**Goal of the exercise**: Look for the line containing "Which region contains more" and the line containing "[Two images are shown]"; retype them and all lines between, exactly, and leave out the pictures.

**Records**:
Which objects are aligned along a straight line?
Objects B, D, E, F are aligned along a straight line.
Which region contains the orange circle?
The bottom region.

--

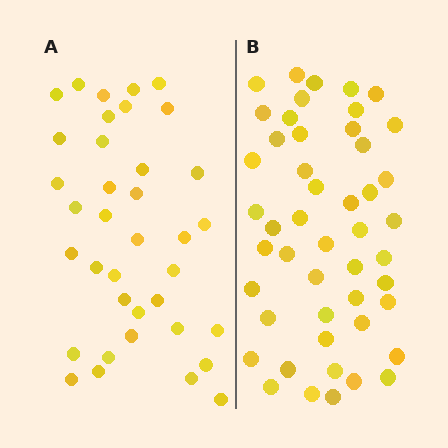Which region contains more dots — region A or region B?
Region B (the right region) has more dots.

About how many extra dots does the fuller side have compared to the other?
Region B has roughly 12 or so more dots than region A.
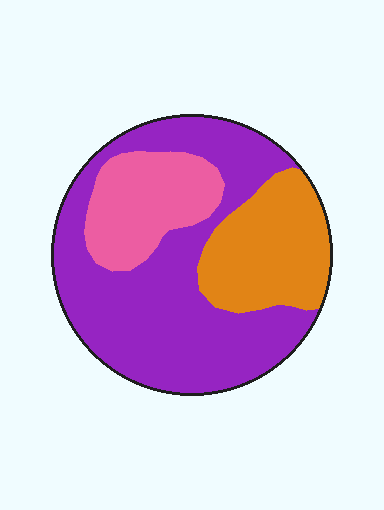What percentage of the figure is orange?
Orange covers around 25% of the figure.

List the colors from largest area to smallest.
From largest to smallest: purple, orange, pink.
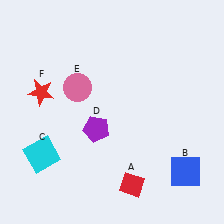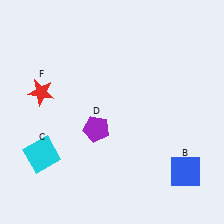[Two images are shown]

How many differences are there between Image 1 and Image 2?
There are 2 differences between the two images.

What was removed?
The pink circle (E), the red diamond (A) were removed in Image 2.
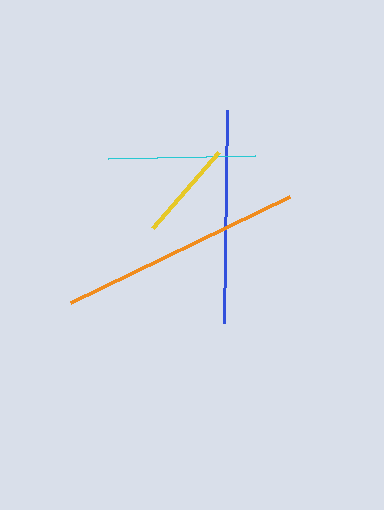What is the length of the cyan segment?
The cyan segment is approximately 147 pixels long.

**Solved exercise**:
Which region contains more dots — region A or region B?
Region B (the right region) has more dots.

About how many extra dots does the fuller side have compared to the other?
Region B has roughly 12 or so more dots than region A.
What percentage of the figure is orange?
Orange covers around 25% of the figure.

List the colors from largest area to smallest.
From largest to smallest: purple, orange, pink.
[Two images are shown]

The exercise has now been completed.